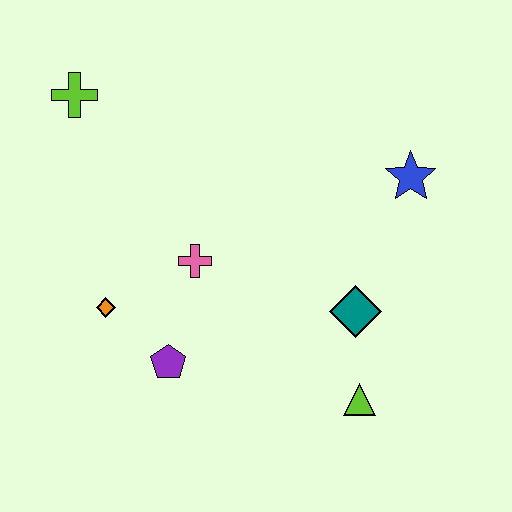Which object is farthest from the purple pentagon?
The blue star is farthest from the purple pentagon.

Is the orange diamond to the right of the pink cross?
No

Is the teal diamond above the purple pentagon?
Yes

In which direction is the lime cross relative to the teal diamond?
The lime cross is to the left of the teal diamond.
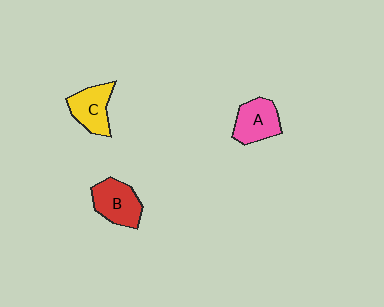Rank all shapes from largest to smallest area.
From largest to smallest: B (red), A (pink), C (yellow).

> DIRECTIONS:
Reproduce each record from above exactly; pictures do not belong in the copy.

> SOLUTION:
Which object is farthest from the purple pentagon?
The blue star is farthest from the purple pentagon.

Is the orange diamond to the right of the pink cross?
No

Is the teal diamond above the purple pentagon?
Yes

In which direction is the lime cross relative to the teal diamond?
The lime cross is to the left of the teal diamond.
Rank all shapes from largest to smallest area.
From largest to smallest: B (red), A (pink), C (yellow).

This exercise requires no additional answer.